Transcribe word for word each line from the one containing "What are the" to the final line of the data, both included. Skip the pictures.

DATASET RECORDS start

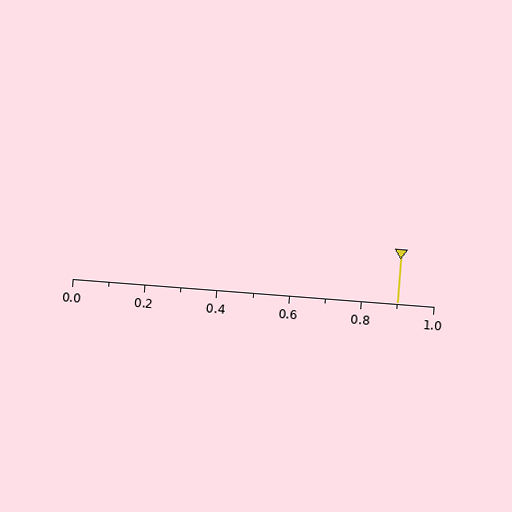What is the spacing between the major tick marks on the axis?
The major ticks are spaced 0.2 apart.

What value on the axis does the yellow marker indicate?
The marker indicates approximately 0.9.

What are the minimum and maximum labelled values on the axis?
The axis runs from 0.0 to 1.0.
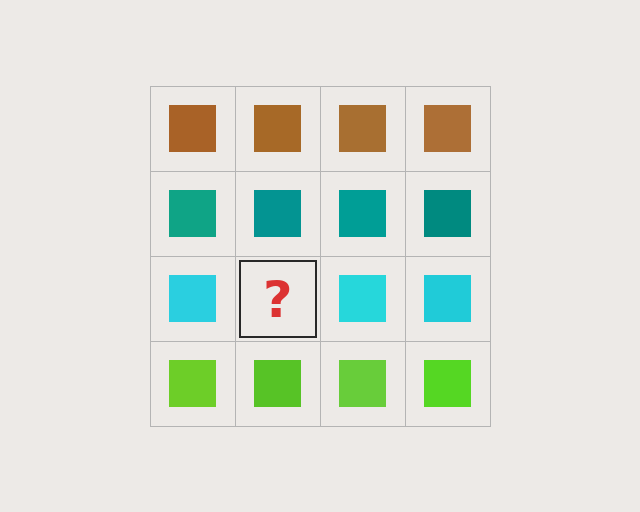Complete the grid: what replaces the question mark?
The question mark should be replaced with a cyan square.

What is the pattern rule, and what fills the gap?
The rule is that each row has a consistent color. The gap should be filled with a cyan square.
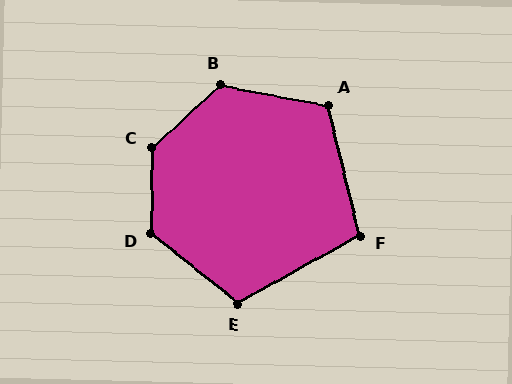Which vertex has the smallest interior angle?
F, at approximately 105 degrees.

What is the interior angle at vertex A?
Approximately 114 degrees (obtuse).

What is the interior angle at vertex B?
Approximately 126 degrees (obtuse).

DATASET RECORDS end

### THE SOLUTION
What are the minimum and maximum labelled values on the axis?
The axis runs from 0.0 to 1.0.
Complete the grid: what replaces the question mark?
The question mark should be replaced with a cyan square.

What is the pattern rule, and what fills the gap?
The rule is that each row has a consistent color. The gap should be filled with a cyan square.
Which vertex has the smallest interior angle?
F, at approximately 105 degrees.

What is the interior angle at vertex A?
Approximately 114 degrees (obtuse).

What is the interior angle at vertex B?
Approximately 126 degrees (obtuse).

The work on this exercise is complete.